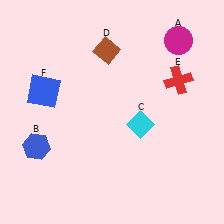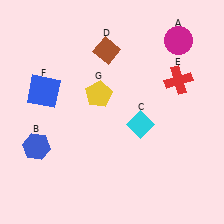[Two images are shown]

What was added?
A yellow pentagon (G) was added in Image 2.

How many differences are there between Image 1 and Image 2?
There is 1 difference between the two images.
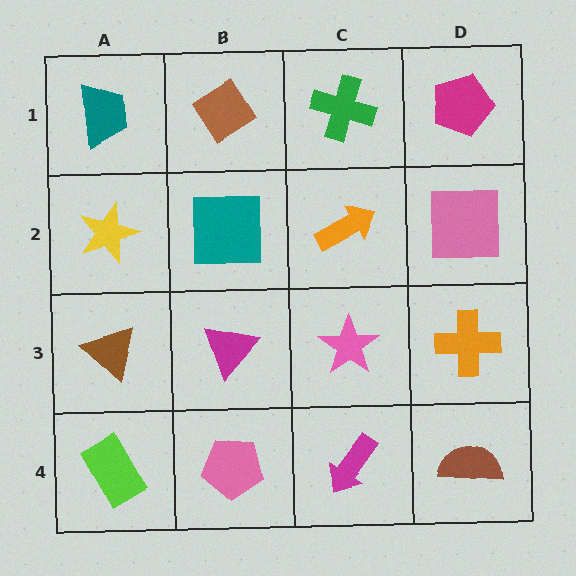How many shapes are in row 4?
4 shapes.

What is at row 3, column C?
A pink star.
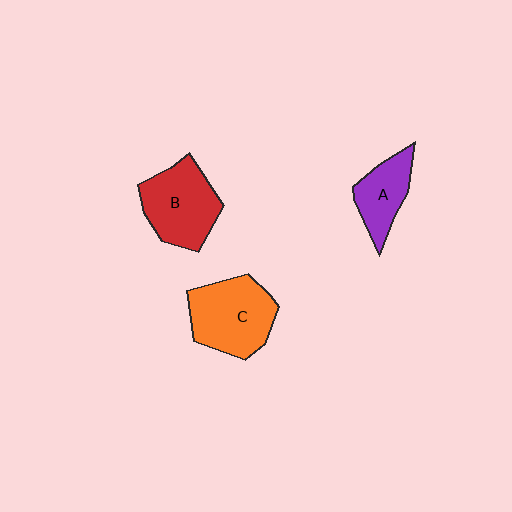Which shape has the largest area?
Shape C (orange).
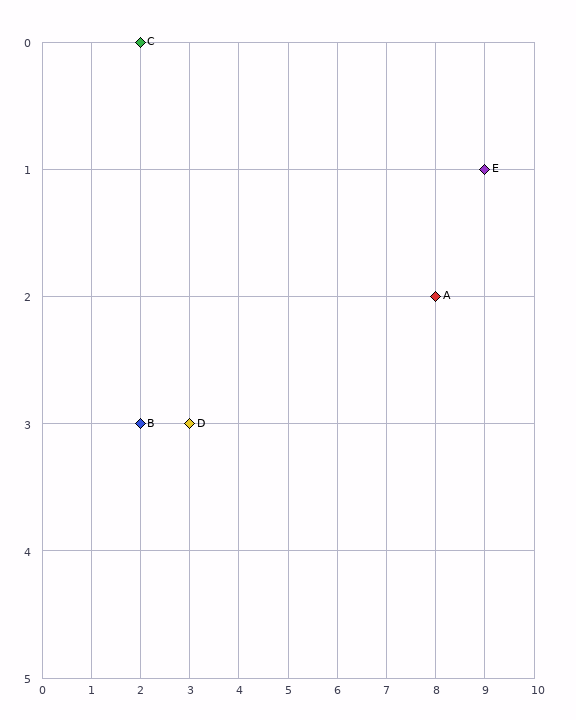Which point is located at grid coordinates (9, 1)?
Point E is at (9, 1).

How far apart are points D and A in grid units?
Points D and A are 5 columns and 1 row apart (about 5.1 grid units diagonally).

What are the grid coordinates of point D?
Point D is at grid coordinates (3, 3).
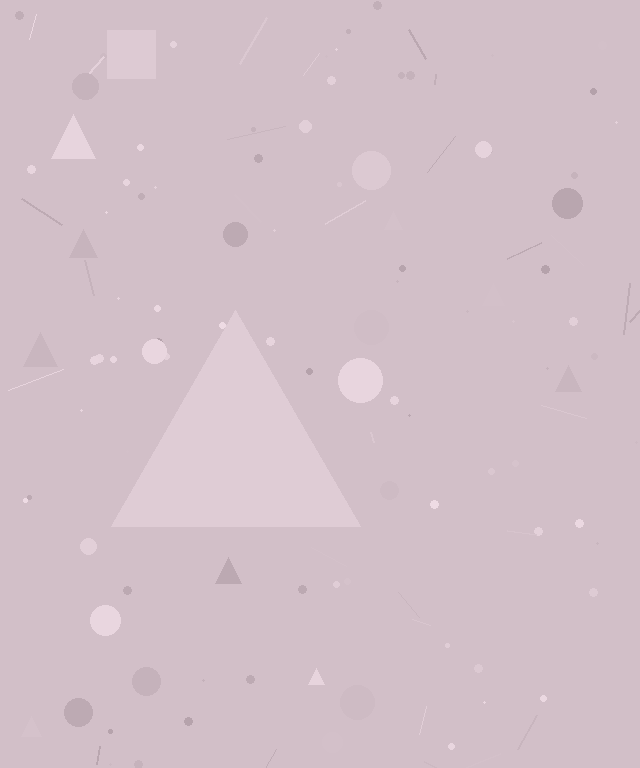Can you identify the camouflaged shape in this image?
● ● ● ● ●
(Your task): Look above for the line containing "How far apart"; output that line and all lines after it through the last one exactly, without the pictures.

(Task answer):
How far apart are points D and A in grid units?
Points D and A are 5 columns and 1 row apart (about 5.1 grid units diagonally).

What are the grid coordinates of point D?
Point D is at grid coordinates (3, 3).
Can you identify the camouflaged shape in this image?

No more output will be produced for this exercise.